REQUEST> Output the full listing below exactly, without the pictures.

Geometry question records:
>> BEGIN

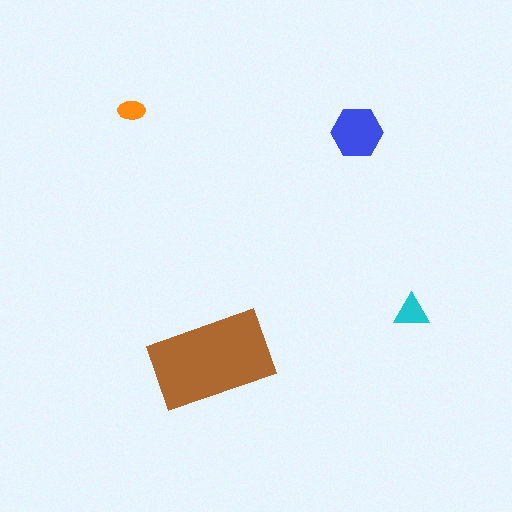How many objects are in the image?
There are 4 objects in the image.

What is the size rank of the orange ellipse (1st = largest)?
4th.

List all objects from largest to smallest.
The brown rectangle, the blue hexagon, the cyan triangle, the orange ellipse.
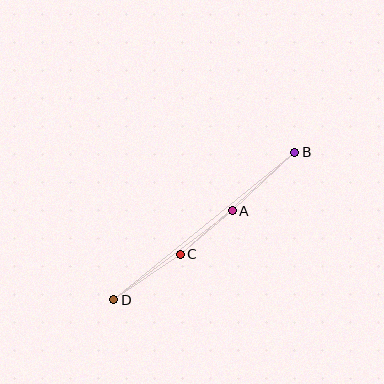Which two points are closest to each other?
Points A and C are closest to each other.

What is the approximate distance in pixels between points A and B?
The distance between A and B is approximately 86 pixels.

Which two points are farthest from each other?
Points B and D are farthest from each other.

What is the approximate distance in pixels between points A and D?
The distance between A and D is approximately 148 pixels.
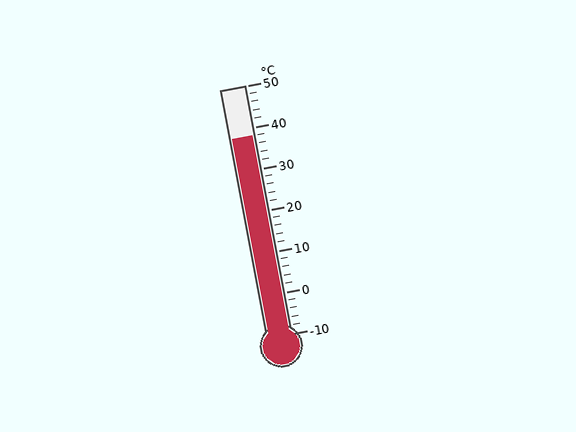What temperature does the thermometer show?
The thermometer shows approximately 38°C.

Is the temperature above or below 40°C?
The temperature is below 40°C.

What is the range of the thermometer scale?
The thermometer scale ranges from -10°C to 50°C.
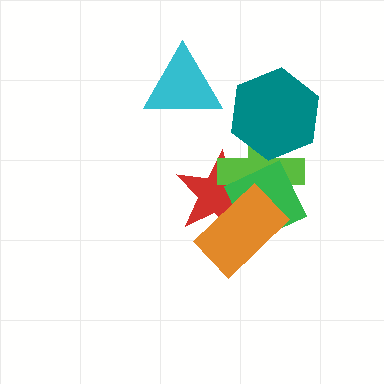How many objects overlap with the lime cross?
4 objects overlap with the lime cross.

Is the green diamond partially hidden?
Yes, it is partially covered by another shape.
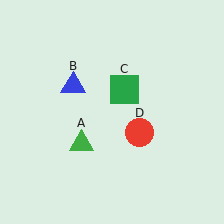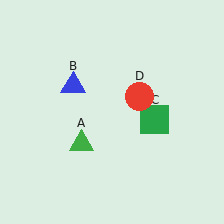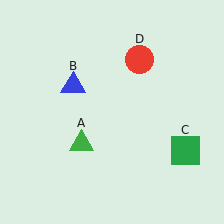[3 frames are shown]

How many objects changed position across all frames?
2 objects changed position: green square (object C), red circle (object D).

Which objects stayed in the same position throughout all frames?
Green triangle (object A) and blue triangle (object B) remained stationary.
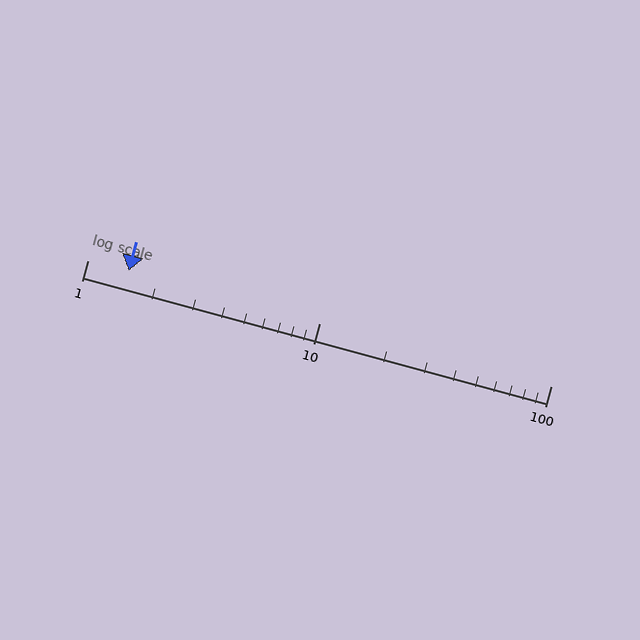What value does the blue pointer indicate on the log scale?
The pointer indicates approximately 1.5.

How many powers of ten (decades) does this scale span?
The scale spans 2 decades, from 1 to 100.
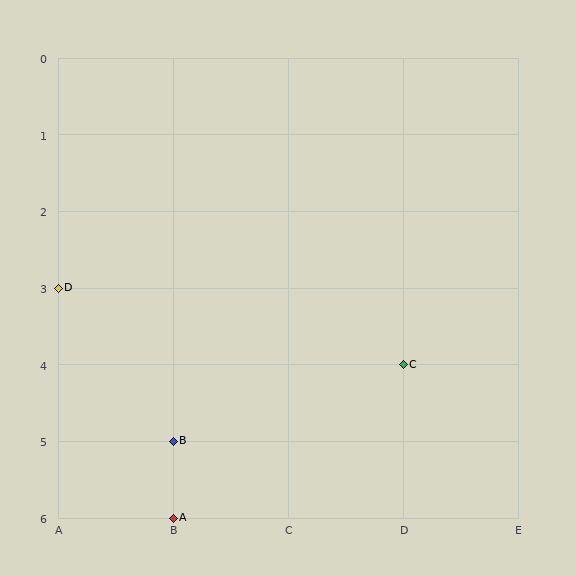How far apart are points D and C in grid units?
Points D and C are 3 columns and 1 row apart (about 3.2 grid units diagonally).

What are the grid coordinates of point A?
Point A is at grid coordinates (B, 6).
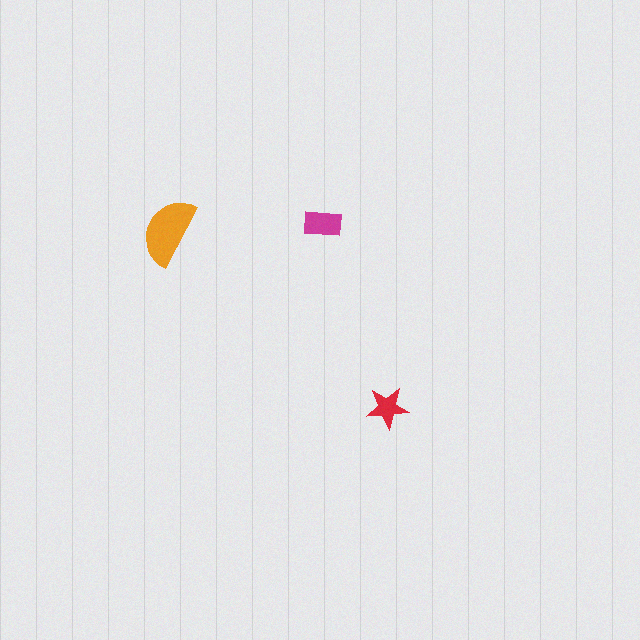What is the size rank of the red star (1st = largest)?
3rd.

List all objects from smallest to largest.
The red star, the magenta rectangle, the orange semicircle.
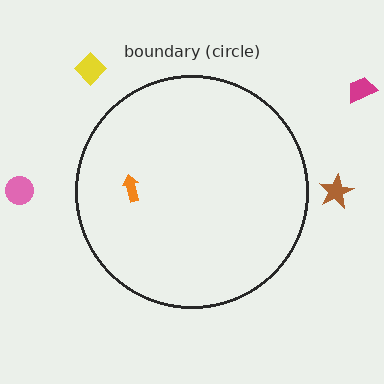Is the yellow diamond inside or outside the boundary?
Outside.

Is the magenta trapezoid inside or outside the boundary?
Outside.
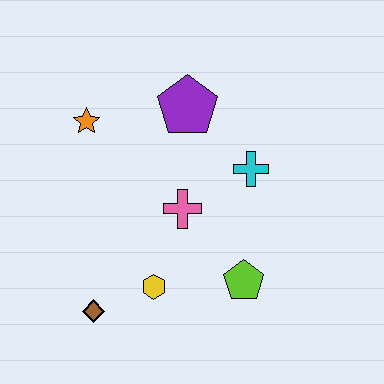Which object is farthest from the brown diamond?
The purple pentagon is farthest from the brown diamond.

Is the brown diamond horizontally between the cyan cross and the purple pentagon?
No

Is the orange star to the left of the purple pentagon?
Yes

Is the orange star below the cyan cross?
No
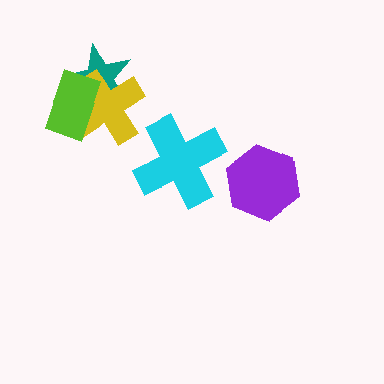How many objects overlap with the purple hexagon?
0 objects overlap with the purple hexagon.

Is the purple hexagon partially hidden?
No, no other shape covers it.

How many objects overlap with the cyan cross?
0 objects overlap with the cyan cross.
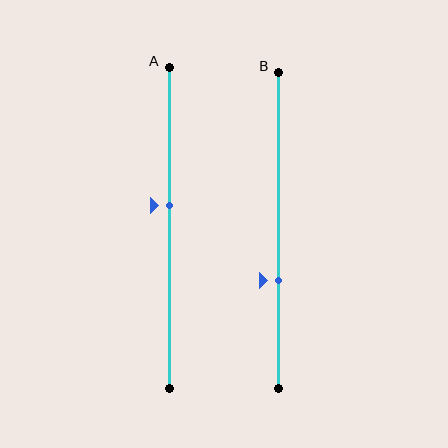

>> END

EXERCISE RESULT>
How many objects are in the image?
There are 4 objects in the image.

What is the size rank of the orange ellipse (1st = largest)?
4th.

List all objects from largest to smallest.
The brown rectangle, the blue hexagon, the cyan triangle, the orange ellipse.
Which two points are closest to each other?
Points A and C are closest to each other.

What is the approximate distance in pixels between points A and B?
The distance between A and B is approximately 86 pixels.

Which two points are farthest from each other?
Points B and D are farthest from each other.

What is the approximate distance in pixels between points A and D?
The distance between A and D is approximately 148 pixels.
What temperature does the thermometer show?
The thermometer shows approximately 38°C.

Is the temperature above or below 40°C?
The temperature is below 40°C.

What is the range of the thermometer scale?
The thermometer scale ranges from -10°C to 50°C.
How many objects overlap with the lime cross?
4 objects overlap with the lime cross.

Is the green diamond partially hidden?
Yes, it is partially covered by another shape.
[3 frames are shown]

How many objects changed position across all frames?
2 objects changed position: green square (object C), red circle (object D).

Which objects stayed in the same position throughout all frames?
Green triangle (object A) and blue triangle (object B) remained stationary.
What value does the blue pointer indicate on the log scale?
The pointer indicates approximately 1.5.

How many powers of ten (decades) does this scale span?
The scale spans 2 decades, from 1 to 100.
How far apart are points D and C in grid units?
Points D and C are 3 columns and 1 row apart (about 3.2 grid units diagonally).

What are the grid coordinates of point A?
Point A is at grid coordinates (B, 6).
What is the size rank of the red star (1st = largest)?
3rd.

List all objects from smallest to largest.
The red star, the magenta rectangle, the orange semicircle.
Is the yellow diamond inside or outside the boundary?
Outside.

Is the magenta trapezoid inside or outside the boundary?
Outside.
Which object is farthest from the brown diamond?
The purple pentagon is farthest from the brown diamond.

Is the brown diamond horizontally between the cyan cross and the purple pentagon?
No

Is the orange star to the left of the purple pentagon?
Yes

Is the orange star below the cyan cross?
No
How many objects overlap with the purple hexagon?
0 objects overlap with the purple hexagon.

Is the purple hexagon partially hidden?
No, no other shape covers it.

How many objects overlap with the cyan cross?
0 objects overlap with the cyan cross.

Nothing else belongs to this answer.